→ DATASET ROWS:
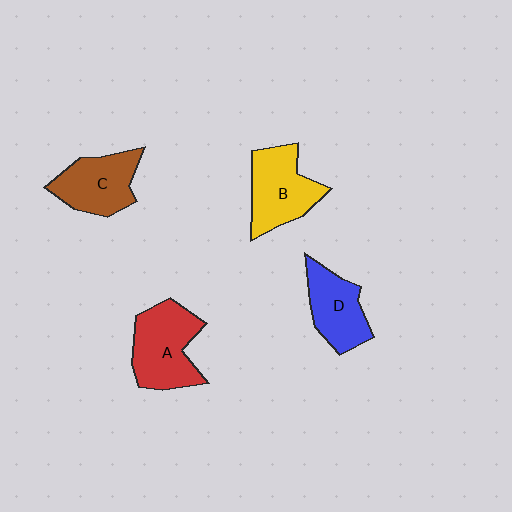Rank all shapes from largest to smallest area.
From largest to smallest: A (red), B (yellow), C (brown), D (blue).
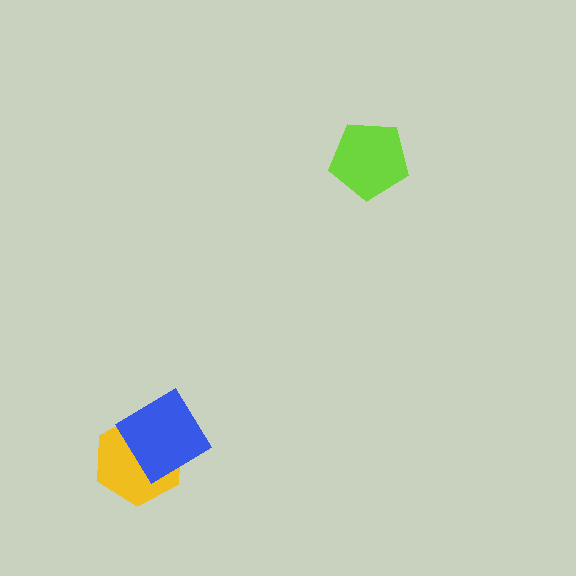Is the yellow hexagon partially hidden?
Yes, it is partially covered by another shape.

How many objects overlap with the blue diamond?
1 object overlaps with the blue diamond.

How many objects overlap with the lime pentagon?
0 objects overlap with the lime pentagon.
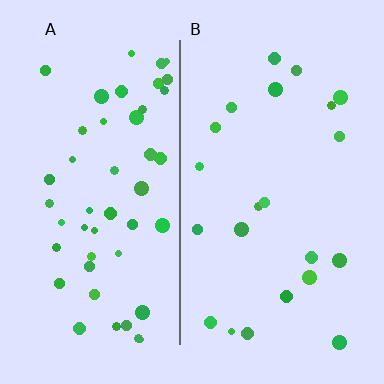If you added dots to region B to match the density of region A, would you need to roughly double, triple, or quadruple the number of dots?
Approximately double.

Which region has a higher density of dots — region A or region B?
A (the left).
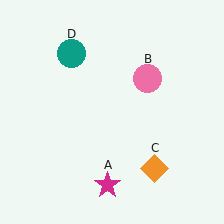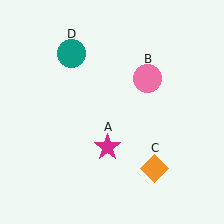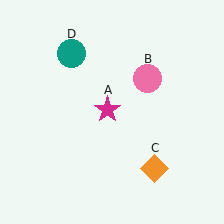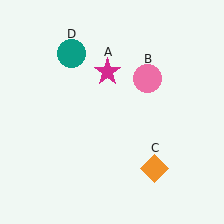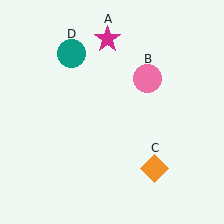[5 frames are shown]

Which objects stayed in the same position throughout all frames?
Pink circle (object B) and orange diamond (object C) and teal circle (object D) remained stationary.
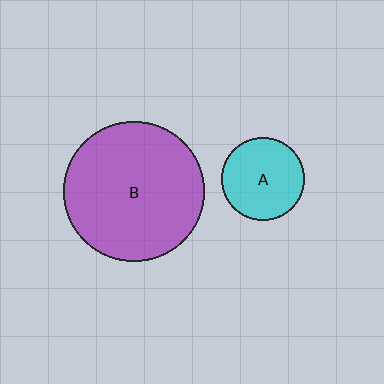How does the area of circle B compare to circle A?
Approximately 2.8 times.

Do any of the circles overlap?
No, none of the circles overlap.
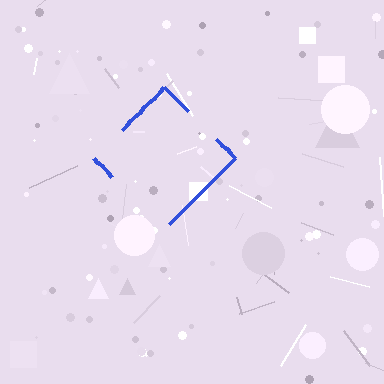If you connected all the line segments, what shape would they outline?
They would outline a diamond.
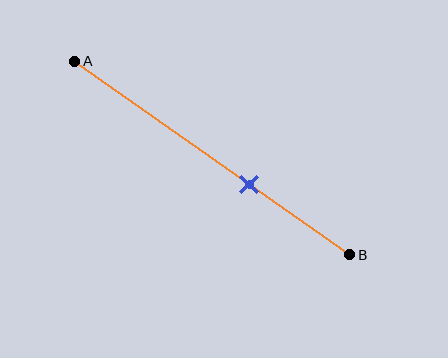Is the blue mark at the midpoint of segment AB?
No, the mark is at about 65% from A, not at the 50% midpoint.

→ AIM:
Every entry above is to be set down exactly; the pictures are to be left out.

→ SOLUTION FOR THIS PROBLEM:
Rank all shapes from largest to smallest area.
From largest to smallest: A (red), B (yellow), C (brown), D (blue).
Is the yellow hexagon partially hidden?
Yes, it is partially covered by another shape.

How many objects overlap with the blue diamond?
1 object overlaps with the blue diamond.

How many objects overlap with the lime pentagon?
0 objects overlap with the lime pentagon.
If you added dots to region B to match the density of region A, would you need to roughly double, triple, or quadruple the number of dots?
Approximately double.

Which region has a higher density of dots — region A or region B?
A (the left).
[5 frames are shown]

Which objects stayed in the same position throughout all frames?
Pink circle (object B) and orange diamond (object C) and teal circle (object D) remained stationary.
How does the area of circle B compare to circle A?
Approximately 2.8 times.

Do any of the circles overlap?
No, none of the circles overlap.
If you connected all the line segments, what shape would they outline?
They would outline a diamond.
Is the blue mark at the midpoint of segment AB?
No, the mark is at about 65% from A, not at the 50% midpoint.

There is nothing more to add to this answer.